▶ [Task directions]: Without including the pictures, copy out every line below.

▶ [Given records]:
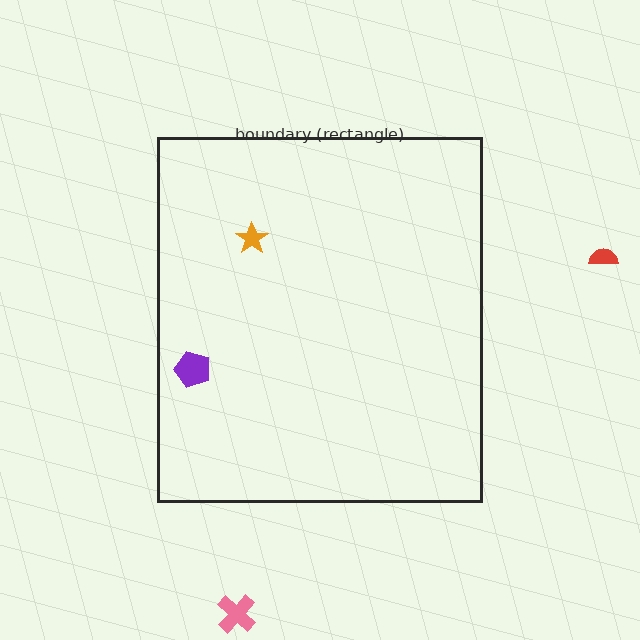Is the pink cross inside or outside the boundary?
Outside.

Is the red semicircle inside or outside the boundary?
Outside.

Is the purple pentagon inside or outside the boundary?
Inside.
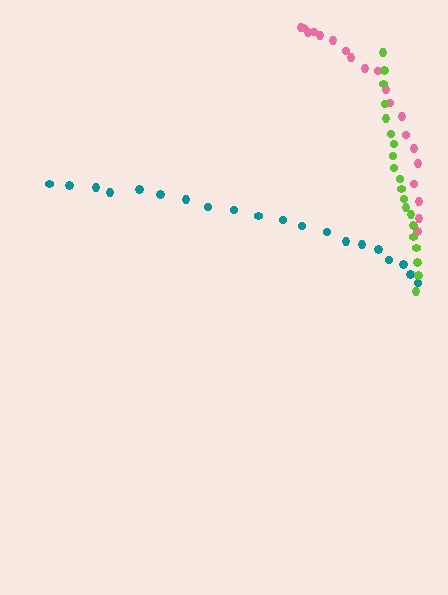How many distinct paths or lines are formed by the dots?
There are 3 distinct paths.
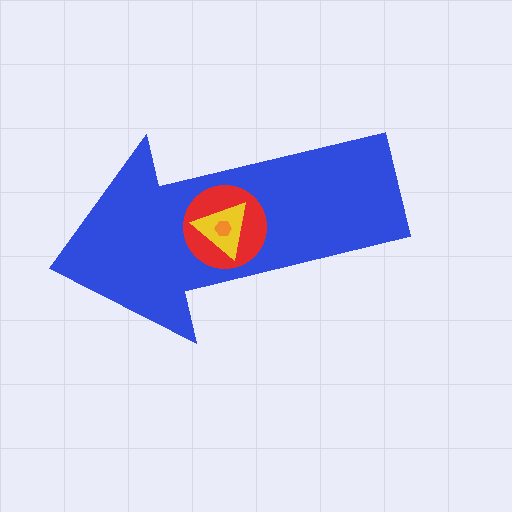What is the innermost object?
The orange hexagon.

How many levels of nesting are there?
4.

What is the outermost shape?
The blue arrow.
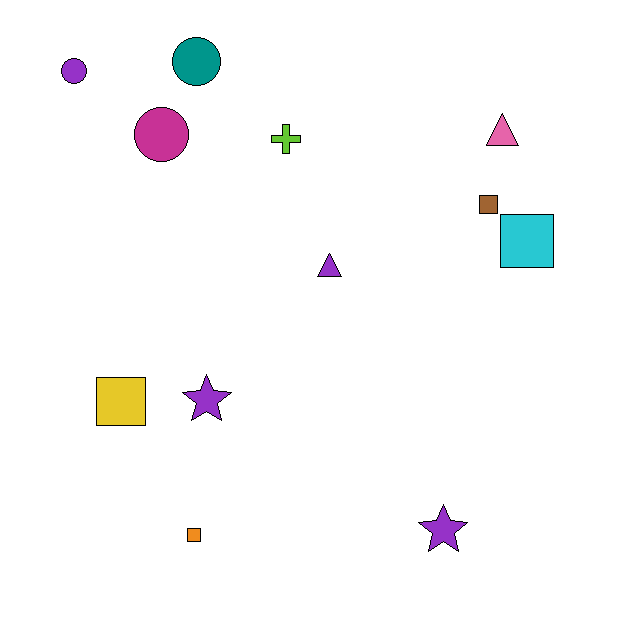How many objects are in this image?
There are 12 objects.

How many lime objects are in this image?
There is 1 lime object.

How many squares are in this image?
There are 4 squares.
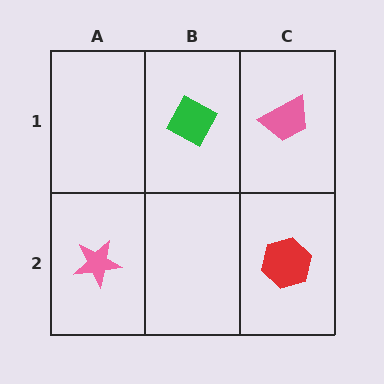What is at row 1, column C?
A pink trapezoid.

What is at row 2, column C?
A red hexagon.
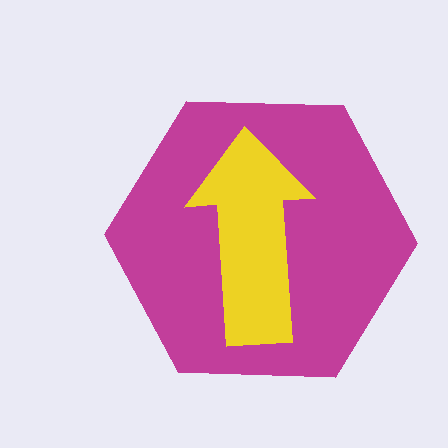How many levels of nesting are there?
2.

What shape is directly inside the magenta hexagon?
The yellow arrow.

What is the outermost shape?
The magenta hexagon.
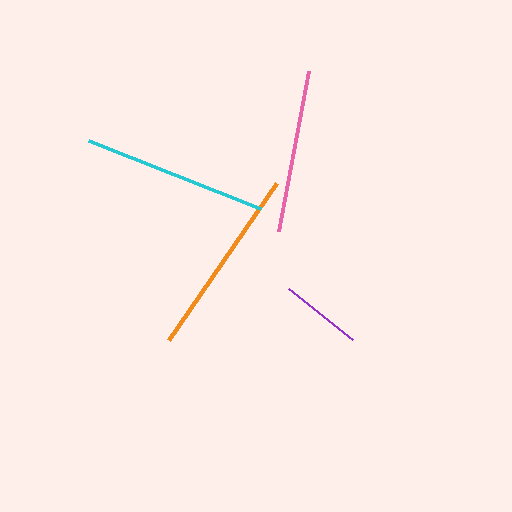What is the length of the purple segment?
The purple segment is approximately 82 pixels long.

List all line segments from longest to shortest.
From longest to shortest: orange and cyan (about equal), pink, purple.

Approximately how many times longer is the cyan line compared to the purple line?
The cyan line is approximately 2.3 times the length of the purple line.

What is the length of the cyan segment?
The cyan segment is approximately 185 pixels long.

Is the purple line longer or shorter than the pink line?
The pink line is longer than the purple line.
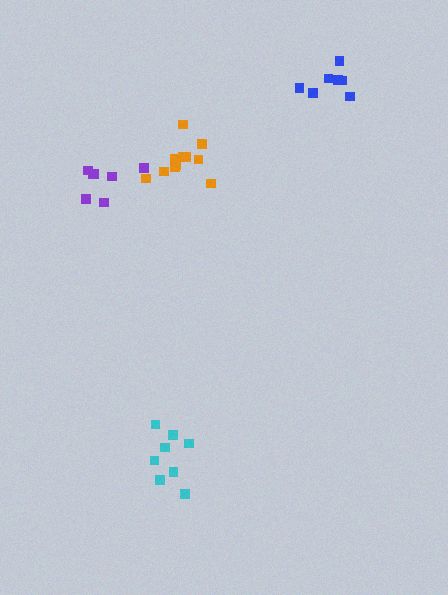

▶ [Result of the exercise]:
Is the pink cross inside or outside the boundary?
Outside.

Is the red semicircle inside or outside the boundary?
Outside.

Is the purple pentagon inside or outside the boundary?
Inside.
How many distinct paths or lines are formed by the dots?
There are 3 distinct paths.
What is the innermost object?
The orange hexagon.

How many levels of nesting are there?
4.

What is the outermost shape?
The blue arrow.
How many objects are in this image?
There are 12 objects.

How many lime objects are in this image?
There is 1 lime object.

How many squares are in this image?
There are 4 squares.
What is at row 1, column C?
A pink trapezoid.

What is at row 2, column C?
A red hexagon.
How many levels of nesting are there?
2.

What shape is directly inside the magenta hexagon?
The yellow arrow.

What is the outermost shape?
The magenta hexagon.
What is the length of the purple segment?
The purple segment is approximately 82 pixels long.

List all line segments from longest to shortest.
From longest to shortest: orange and cyan (about equal), pink, purple.

Approximately how many times longer is the cyan line compared to the purple line?
The cyan line is approximately 2.3 times the length of the purple line.

What is the length of the cyan segment?
The cyan segment is approximately 185 pixels long.

Is the purple line longer or shorter than the pink line?
The pink line is longer than the purple line.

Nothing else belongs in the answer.